→ **YOUR OBJECTIVE**
Write the data out again, character for character, with no images.

→ **PROVIDED MATERIAL**
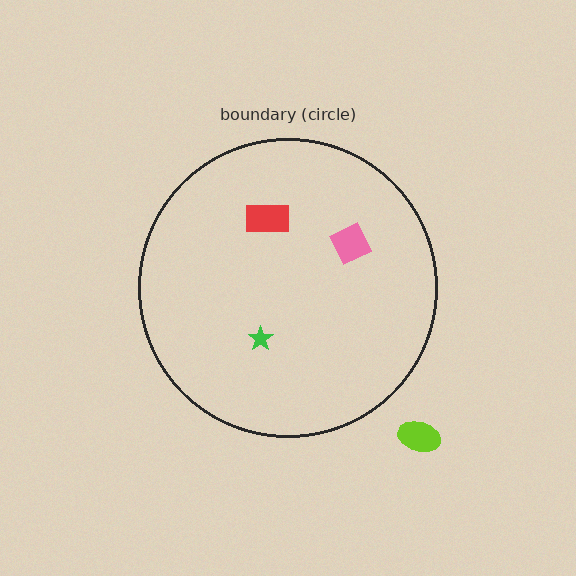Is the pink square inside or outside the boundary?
Inside.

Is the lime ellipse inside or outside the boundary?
Outside.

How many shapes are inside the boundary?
3 inside, 1 outside.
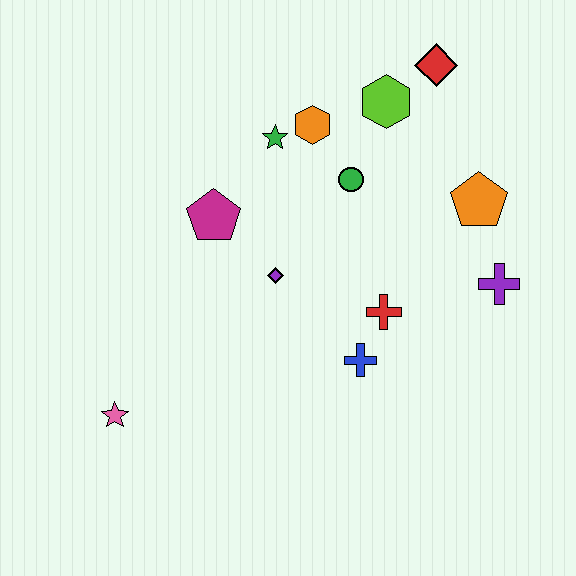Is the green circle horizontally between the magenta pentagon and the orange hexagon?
No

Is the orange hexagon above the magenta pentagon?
Yes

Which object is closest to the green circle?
The orange hexagon is closest to the green circle.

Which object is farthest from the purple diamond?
The red diamond is farthest from the purple diamond.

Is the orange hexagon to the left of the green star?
No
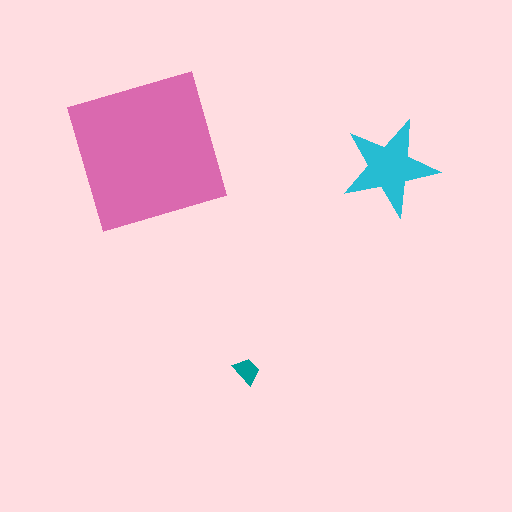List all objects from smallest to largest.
The teal trapezoid, the cyan star, the pink square.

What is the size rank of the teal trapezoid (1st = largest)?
3rd.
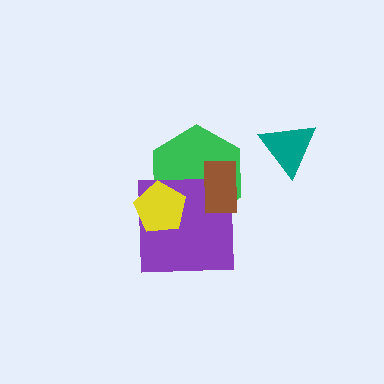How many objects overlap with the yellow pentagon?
2 objects overlap with the yellow pentagon.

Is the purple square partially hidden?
Yes, it is partially covered by another shape.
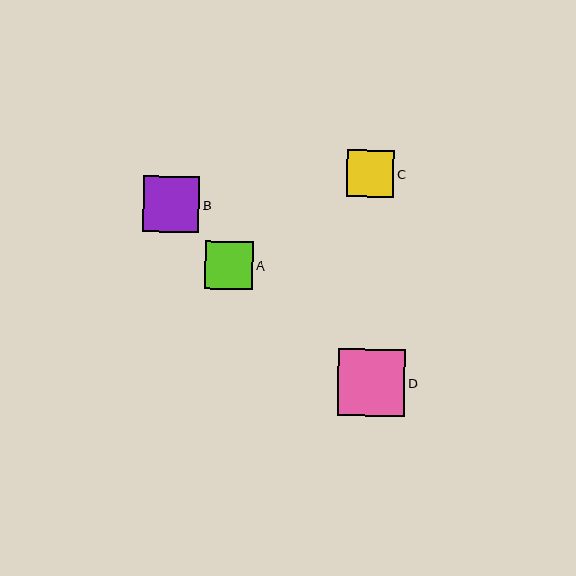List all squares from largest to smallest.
From largest to smallest: D, B, A, C.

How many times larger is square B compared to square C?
Square B is approximately 1.2 times the size of square C.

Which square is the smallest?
Square C is the smallest with a size of approximately 47 pixels.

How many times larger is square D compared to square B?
Square D is approximately 1.2 times the size of square B.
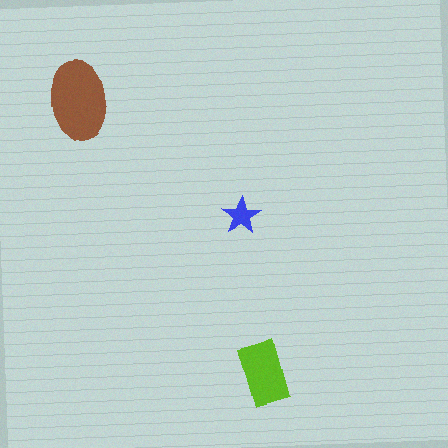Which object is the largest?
The brown ellipse.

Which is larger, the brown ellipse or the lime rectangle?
The brown ellipse.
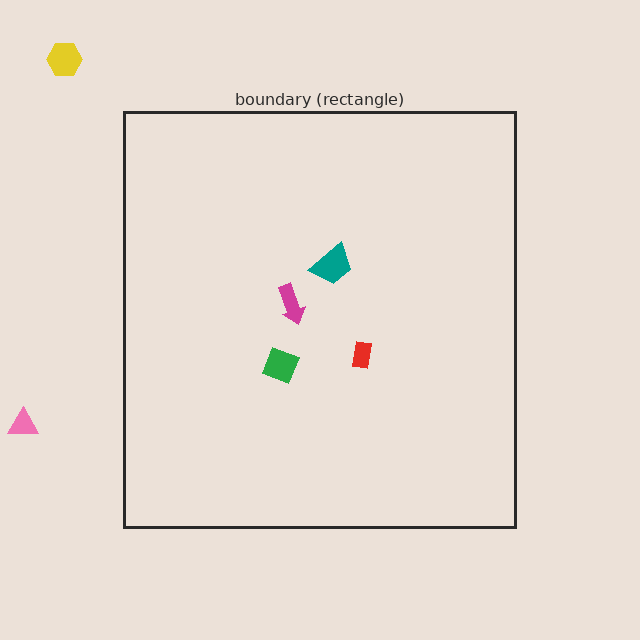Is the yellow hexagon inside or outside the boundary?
Outside.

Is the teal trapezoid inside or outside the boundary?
Inside.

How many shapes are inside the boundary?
4 inside, 2 outside.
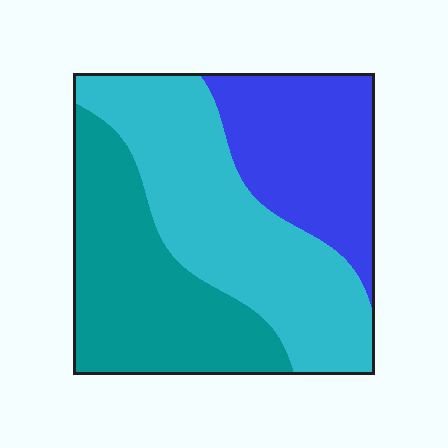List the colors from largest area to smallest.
From largest to smallest: cyan, teal, blue.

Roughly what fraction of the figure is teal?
Teal covers around 35% of the figure.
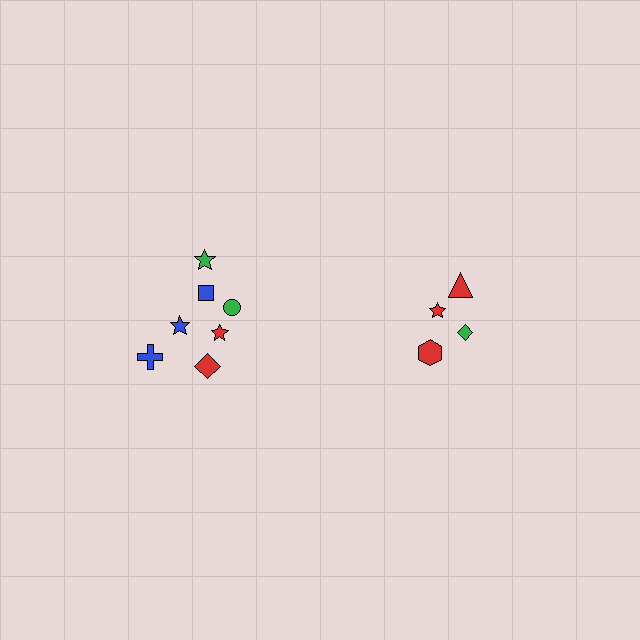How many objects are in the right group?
There are 4 objects.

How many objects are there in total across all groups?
There are 11 objects.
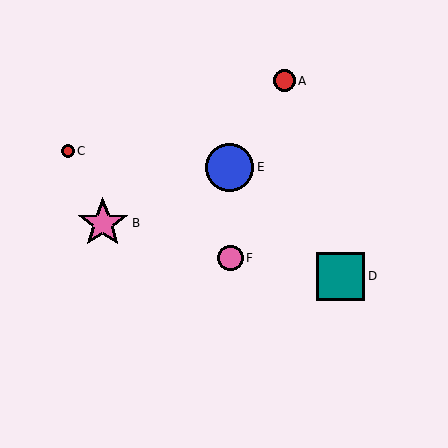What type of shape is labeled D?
Shape D is a teal square.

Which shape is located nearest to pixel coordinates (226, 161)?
The blue circle (labeled E) at (230, 167) is nearest to that location.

→ **TASK RESULT**
Is the pink square inside or outside the boundary?
Inside.

Is the lime ellipse inside or outside the boundary?
Outside.

How many shapes are inside the boundary?
3 inside, 1 outside.
Is the green circle horizontally between the magenta pentagon and the orange hexagon?
No

Is the orange hexagon above the magenta pentagon?
Yes

Which object is closest to the green circle?
The orange hexagon is closest to the green circle.

Which object is farthest from the purple diamond?
The red diamond is farthest from the purple diamond.

Is the orange hexagon to the left of the green star?
No
List all objects from smallest to largest.
The teal trapezoid, the cyan star, the pink square.

What is the size rank of the teal trapezoid (1st = largest)?
3rd.
How many objects overlap with the yellow pentagon?
2 objects overlap with the yellow pentagon.

Is the purple square partially hidden?
Yes, it is partially covered by another shape.
List all squares from largest to smallest.
From largest to smallest: D, B, A, C.

How many times larger is square B compared to square C?
Square B is approximately 1.2 times the size of square C.

Which square is the smallest?
Square C is the smallest with a size of approximately 47 pixels.

How many times larger is square D compared to square B?
Square D is approximately 1.2 times the size of square B.
Which object is the largest?
The brown ellipse.

Which is larger, the brown ellipse or the lime rectangle?
The brown ellipse.
Is the yellow hexagon inside or outside the boundary?
Outside.

Is the teal trapezoid inside or outside the boundary?
Inside.

How many shapes are inside the boundary?
4 inside, 2 outside.
List the colors from largest area to smallest.
From largest to smallest: cyan, teal, blue.

Roughly what fraction of the figure is teal?
Teal covers around 35% of the figure.
How many objects are in the right group?
There are 4 objects.

How many objects are there in total across all groups?
There are 11 objects.
What type of shape is labeled D?
Shape D is a teal square.

Which shape is located nearest to pixel coordinates (226, 161)?
The blue circle (labeled E) at (230, 167) is nearest to that location.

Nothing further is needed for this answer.